Exercise: Below are entries; repeat exactly, and nothing else, the lines from the one holding "Which object is farthest" through the one holding "How many objects", inclusive. Leave the pictures out.

========================================

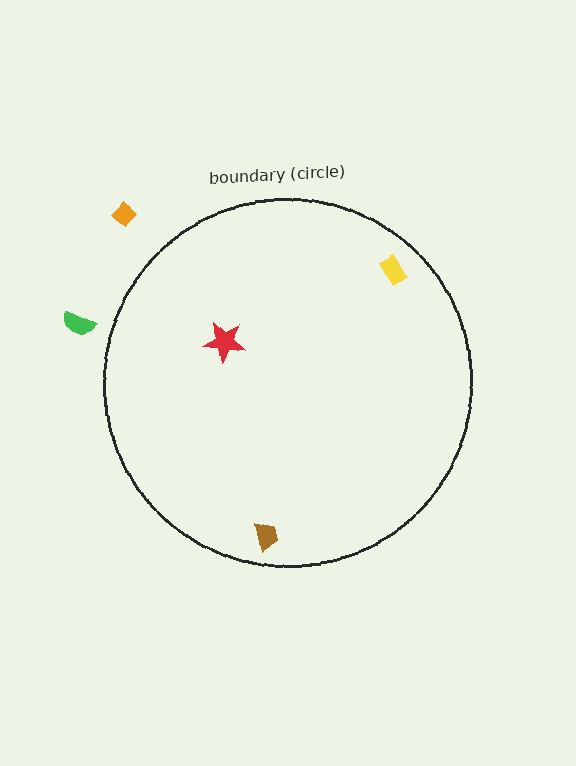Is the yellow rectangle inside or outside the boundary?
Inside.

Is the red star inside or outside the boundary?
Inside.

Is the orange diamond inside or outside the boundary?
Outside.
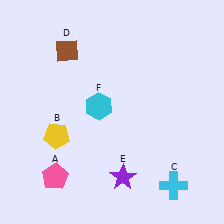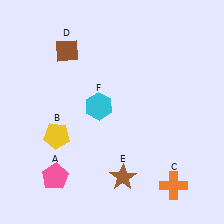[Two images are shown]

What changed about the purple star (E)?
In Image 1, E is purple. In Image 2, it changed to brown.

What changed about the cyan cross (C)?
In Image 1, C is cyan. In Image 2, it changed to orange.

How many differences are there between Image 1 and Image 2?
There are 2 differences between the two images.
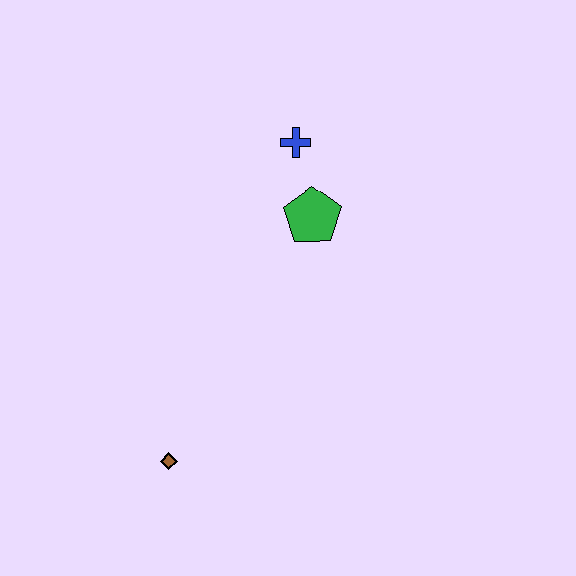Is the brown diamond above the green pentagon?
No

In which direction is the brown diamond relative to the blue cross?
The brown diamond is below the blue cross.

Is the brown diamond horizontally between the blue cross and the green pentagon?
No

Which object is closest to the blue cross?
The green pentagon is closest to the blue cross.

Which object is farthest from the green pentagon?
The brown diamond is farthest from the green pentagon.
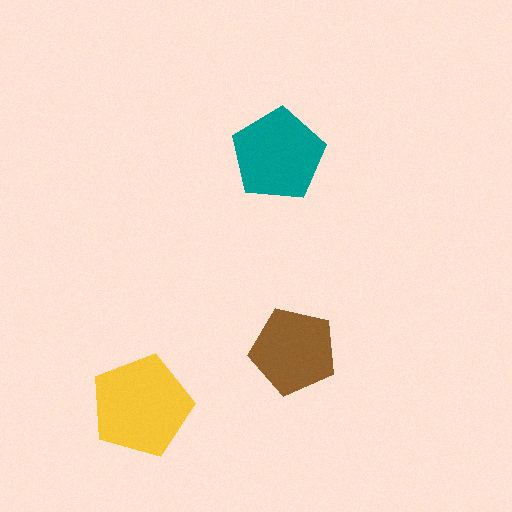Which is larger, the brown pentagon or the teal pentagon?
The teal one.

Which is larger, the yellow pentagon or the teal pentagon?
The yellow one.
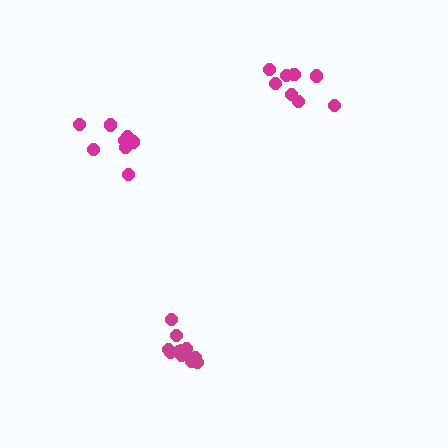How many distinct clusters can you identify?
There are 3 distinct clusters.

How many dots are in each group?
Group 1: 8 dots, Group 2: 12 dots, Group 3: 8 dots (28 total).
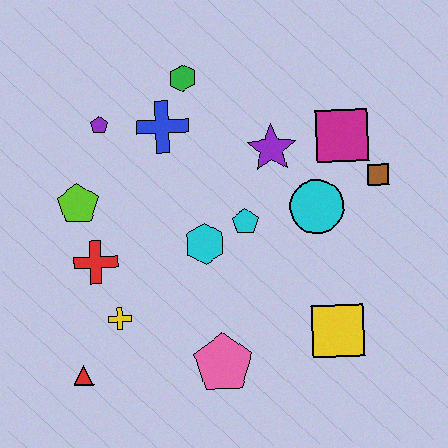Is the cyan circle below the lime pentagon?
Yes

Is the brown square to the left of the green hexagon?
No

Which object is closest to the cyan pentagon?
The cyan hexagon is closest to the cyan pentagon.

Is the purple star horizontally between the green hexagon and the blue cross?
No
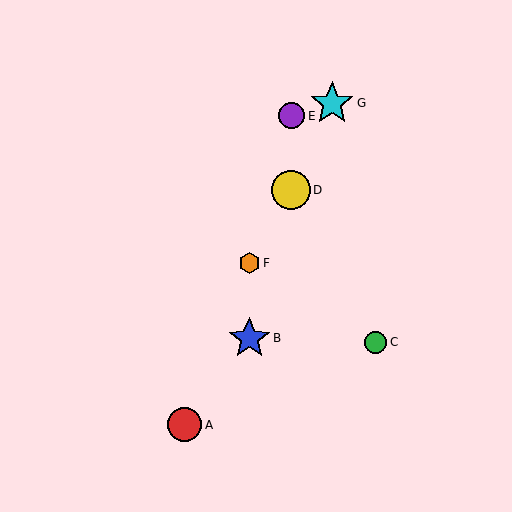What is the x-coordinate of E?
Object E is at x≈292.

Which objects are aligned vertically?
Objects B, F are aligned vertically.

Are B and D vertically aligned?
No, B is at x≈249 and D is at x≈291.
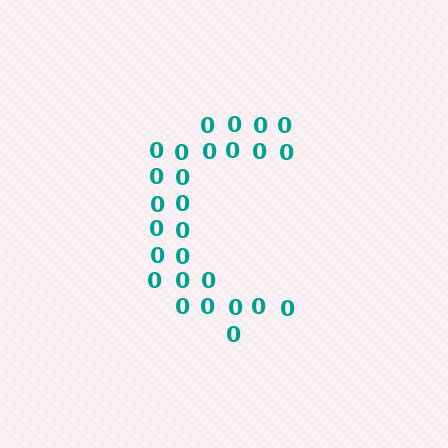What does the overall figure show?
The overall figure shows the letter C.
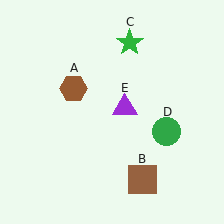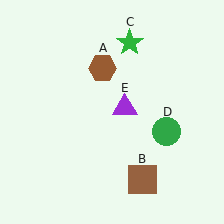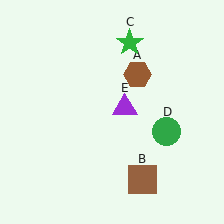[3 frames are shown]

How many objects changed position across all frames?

========================================

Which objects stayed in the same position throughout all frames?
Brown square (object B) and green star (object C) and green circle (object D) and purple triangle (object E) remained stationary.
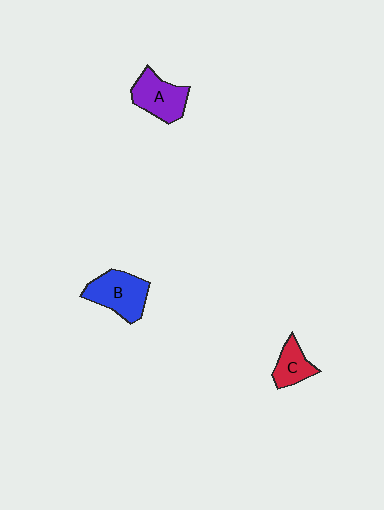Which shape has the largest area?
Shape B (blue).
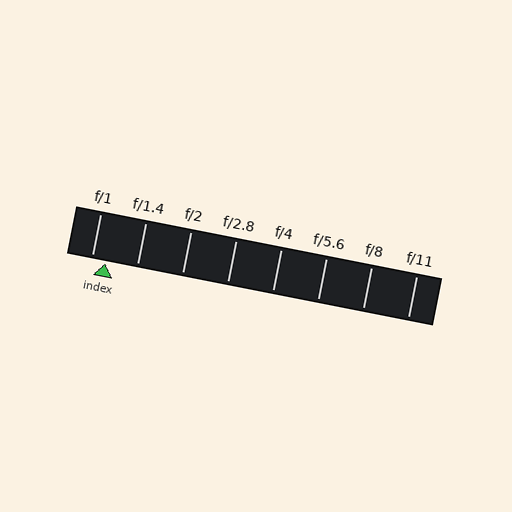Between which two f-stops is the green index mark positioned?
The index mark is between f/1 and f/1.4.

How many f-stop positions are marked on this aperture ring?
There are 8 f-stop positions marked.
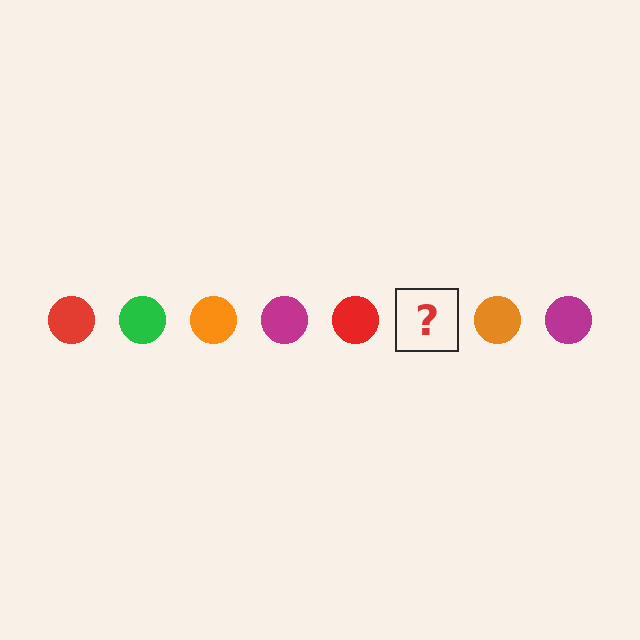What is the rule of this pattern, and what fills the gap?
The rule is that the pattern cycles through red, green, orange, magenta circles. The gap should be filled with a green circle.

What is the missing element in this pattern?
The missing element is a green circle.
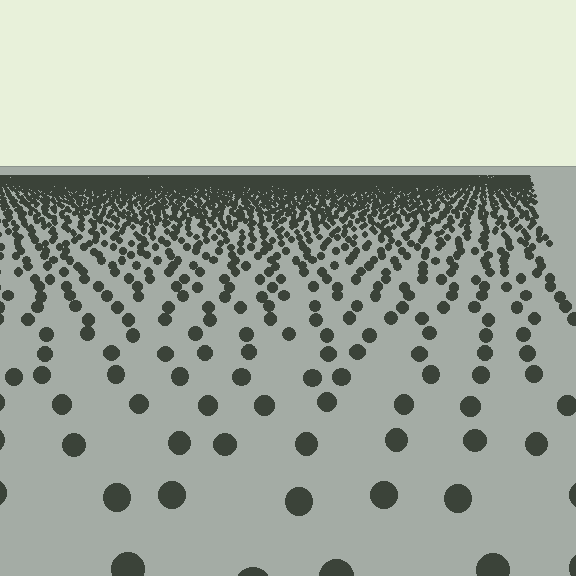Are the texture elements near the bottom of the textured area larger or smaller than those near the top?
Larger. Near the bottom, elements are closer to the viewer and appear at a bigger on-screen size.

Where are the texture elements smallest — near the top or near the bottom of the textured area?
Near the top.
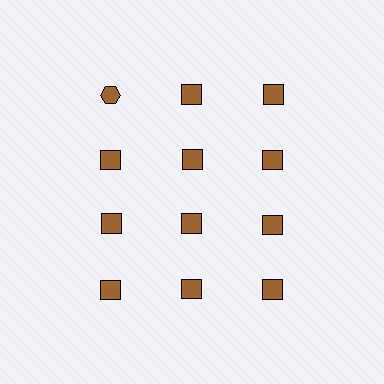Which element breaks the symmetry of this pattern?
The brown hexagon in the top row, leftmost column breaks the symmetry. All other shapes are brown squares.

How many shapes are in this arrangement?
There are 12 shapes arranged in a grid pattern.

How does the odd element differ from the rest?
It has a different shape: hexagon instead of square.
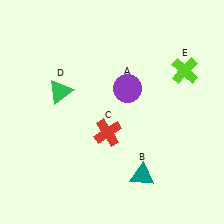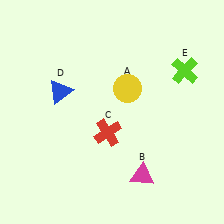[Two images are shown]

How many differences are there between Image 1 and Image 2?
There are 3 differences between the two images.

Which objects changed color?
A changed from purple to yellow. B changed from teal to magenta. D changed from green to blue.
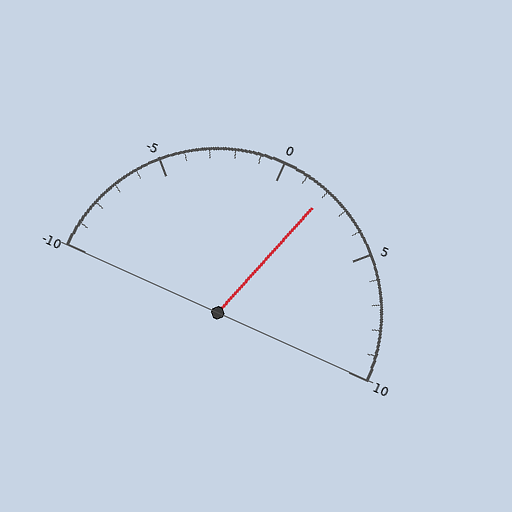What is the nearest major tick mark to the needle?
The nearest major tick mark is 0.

========================================

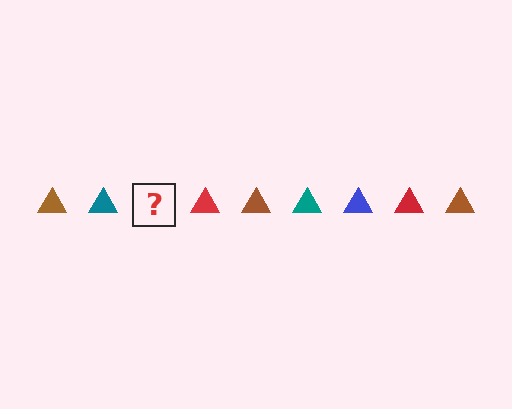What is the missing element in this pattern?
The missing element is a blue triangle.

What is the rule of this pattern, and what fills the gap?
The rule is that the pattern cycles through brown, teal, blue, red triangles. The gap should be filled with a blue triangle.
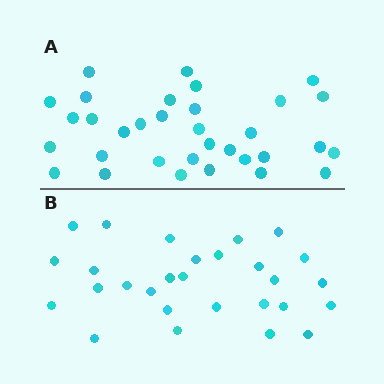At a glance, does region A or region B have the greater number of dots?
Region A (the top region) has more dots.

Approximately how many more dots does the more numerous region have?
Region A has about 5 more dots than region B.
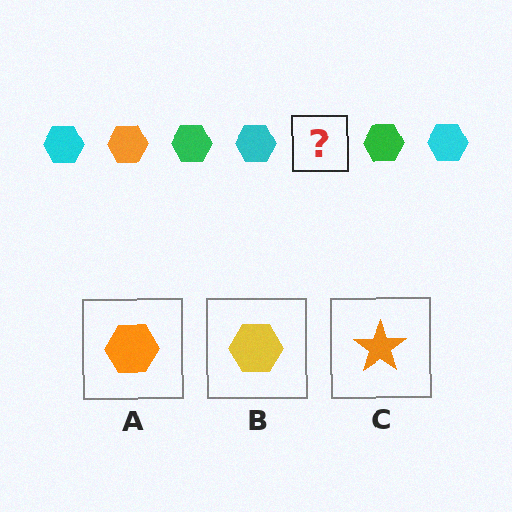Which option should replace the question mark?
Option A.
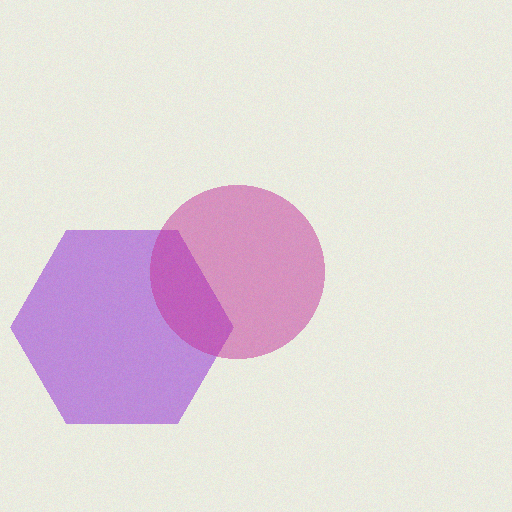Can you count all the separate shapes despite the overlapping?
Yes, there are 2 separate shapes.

========================================

Solution:
Which object is farthest from the green pentagon?
The brown diamond is farthest from the green pentagon.
Which is larger, the brown pentagon or the teal pentagon?
The teal one.

Which is larger, the yellow pentagon or the teal pentagon?
The yellow one.
How many distinct clusters can you identify?
There are 3 distinct clusters.

How many dots are in each group?
Group 1: 8 dots, Group 2: 12 dots, Group 3: 8 dots (28 total).
Is the cyan circle below the lime pentagon?
Yes

Is the brown square to the left of the green hexagon?
No

Which object is closest to the cyan pentagon?
The cyan hexagon is closest to the cyan pentagon.

Is the purple star horizontally between the green hexagon and the blue cross?
No
What is the x-coordinate of E?
Object E is at x≈292.

Which objects are aligned vertically?
Objects B, F are aligned vertically.

Are B and D vertically aligned?
No, B is at x≈249 and D is at x≈291.
What does the overall figure show?
The overall figure shows the letter C.
[3 frames are shown]

How many objects changed position across all frames?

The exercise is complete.